Leave out the pictures and retype exactly the lines from the one with "Is the yellow cross to" through the end of the records.

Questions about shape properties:
────────────────────────────────────────

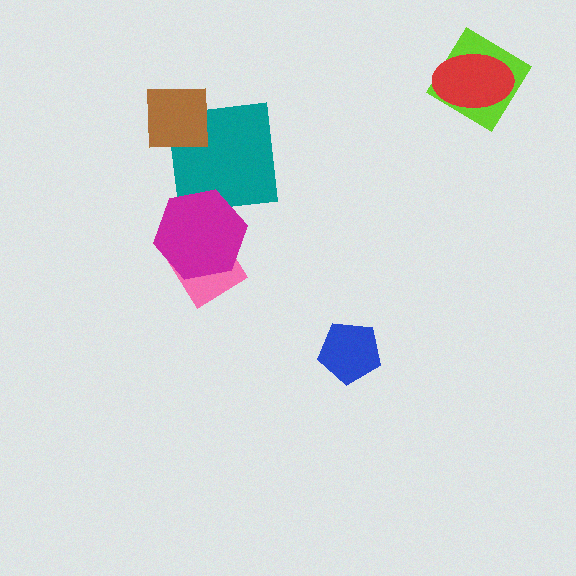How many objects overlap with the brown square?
1 object overlaps with the brown square.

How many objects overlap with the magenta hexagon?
2 objects overlap with the magenta hexagon.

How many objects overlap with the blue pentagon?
0 objects overlap with the blue pentagon.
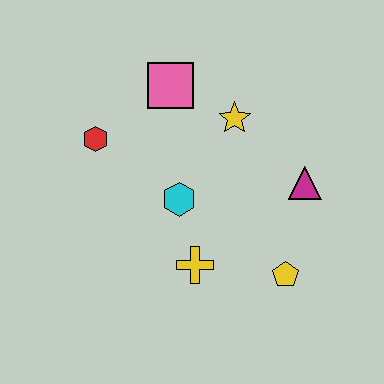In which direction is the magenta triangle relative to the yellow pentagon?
The magenta triangle is above the yellow pentagon.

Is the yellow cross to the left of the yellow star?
Yes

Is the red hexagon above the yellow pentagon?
Yes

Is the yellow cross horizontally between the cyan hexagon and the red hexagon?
No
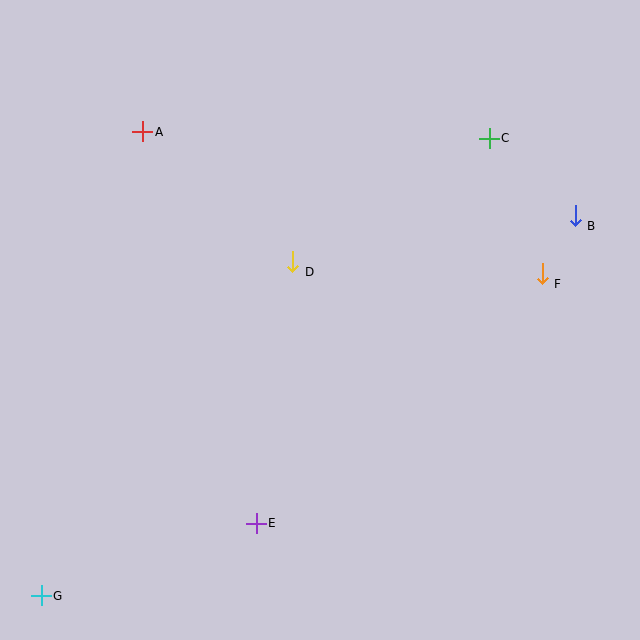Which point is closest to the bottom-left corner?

────────────────────────────────────────

OUTPUT BELOW →
Is the yellow cross to the left of the yellow star?
Yes

Is the red hexagon above the yellow pentagon?
Yes

Is the yellow cross horizontally between the cyan hexagon and the red hexagon?
No
Which point is closest to the bottom-left corner?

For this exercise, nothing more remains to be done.